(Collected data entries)
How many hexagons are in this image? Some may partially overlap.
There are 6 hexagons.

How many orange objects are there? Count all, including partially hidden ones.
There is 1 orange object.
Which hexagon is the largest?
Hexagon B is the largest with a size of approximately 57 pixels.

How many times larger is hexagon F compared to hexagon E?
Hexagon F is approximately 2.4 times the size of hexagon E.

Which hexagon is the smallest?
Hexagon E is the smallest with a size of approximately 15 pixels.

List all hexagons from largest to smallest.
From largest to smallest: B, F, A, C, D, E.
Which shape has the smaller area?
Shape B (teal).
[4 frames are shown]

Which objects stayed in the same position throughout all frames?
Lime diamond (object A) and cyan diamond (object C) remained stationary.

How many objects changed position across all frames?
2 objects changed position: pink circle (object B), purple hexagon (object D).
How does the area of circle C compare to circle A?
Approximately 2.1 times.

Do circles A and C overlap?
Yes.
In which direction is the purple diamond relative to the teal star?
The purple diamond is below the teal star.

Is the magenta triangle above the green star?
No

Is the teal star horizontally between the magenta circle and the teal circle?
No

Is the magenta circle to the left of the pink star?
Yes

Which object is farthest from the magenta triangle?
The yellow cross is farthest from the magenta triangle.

---

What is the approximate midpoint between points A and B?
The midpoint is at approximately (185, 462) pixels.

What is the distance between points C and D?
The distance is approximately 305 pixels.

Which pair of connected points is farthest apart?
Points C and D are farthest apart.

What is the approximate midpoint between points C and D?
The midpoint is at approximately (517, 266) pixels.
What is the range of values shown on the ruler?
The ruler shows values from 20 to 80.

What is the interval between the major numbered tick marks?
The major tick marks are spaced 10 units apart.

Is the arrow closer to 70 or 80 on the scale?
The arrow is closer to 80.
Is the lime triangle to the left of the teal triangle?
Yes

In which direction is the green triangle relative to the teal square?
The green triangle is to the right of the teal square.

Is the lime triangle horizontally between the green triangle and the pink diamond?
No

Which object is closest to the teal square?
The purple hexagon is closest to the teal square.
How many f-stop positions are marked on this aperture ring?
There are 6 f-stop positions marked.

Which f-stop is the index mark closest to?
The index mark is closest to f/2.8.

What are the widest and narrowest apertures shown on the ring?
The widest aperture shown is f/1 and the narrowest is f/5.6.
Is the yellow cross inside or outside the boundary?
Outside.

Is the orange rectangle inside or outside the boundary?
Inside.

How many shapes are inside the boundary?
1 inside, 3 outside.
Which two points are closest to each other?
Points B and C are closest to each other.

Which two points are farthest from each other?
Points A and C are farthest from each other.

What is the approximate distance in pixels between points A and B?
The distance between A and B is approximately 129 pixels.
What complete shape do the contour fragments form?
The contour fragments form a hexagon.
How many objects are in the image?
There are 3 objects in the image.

---

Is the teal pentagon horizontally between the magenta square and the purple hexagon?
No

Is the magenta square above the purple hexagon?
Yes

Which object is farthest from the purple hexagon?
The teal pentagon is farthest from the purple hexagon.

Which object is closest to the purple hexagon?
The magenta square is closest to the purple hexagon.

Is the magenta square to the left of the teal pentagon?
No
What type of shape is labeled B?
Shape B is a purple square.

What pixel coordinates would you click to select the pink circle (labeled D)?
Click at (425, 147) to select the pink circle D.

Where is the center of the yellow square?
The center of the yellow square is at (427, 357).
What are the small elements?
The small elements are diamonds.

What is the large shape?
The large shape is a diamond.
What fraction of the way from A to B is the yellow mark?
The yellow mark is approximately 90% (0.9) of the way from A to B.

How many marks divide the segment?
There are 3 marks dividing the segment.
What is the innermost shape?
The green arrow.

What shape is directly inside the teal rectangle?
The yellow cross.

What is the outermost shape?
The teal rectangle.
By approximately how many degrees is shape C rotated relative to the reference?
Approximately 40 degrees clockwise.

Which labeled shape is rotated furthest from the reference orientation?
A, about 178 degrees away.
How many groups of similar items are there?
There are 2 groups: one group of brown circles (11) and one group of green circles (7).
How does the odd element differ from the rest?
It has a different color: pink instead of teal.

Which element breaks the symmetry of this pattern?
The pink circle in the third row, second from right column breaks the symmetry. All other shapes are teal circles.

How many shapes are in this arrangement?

▶ [Task] Taking the records above, retype every line from the one with "Which hexagon is the largest?" down to the one with "[4 frames are shown]", exactly and with nothing else.

▶ [Exercise output]
Which hexagon is the largest?
Hexagon B is the largest with a size of approximately 57 pixels.

How many times larger is hexagon F compared to hexagon E?
Hexagon F is approximately 2.4 times the size of hexagon E.

Which hexagon is the smallest?
Hexagon E is the smallest with a size of approximately 15 pixels.

List all hexagons from largest to smallest.
From largest to smallest: B, F, A, C, D, E.
Which shape has the smaller area?
Shape B (teal).
[4 frames are shown]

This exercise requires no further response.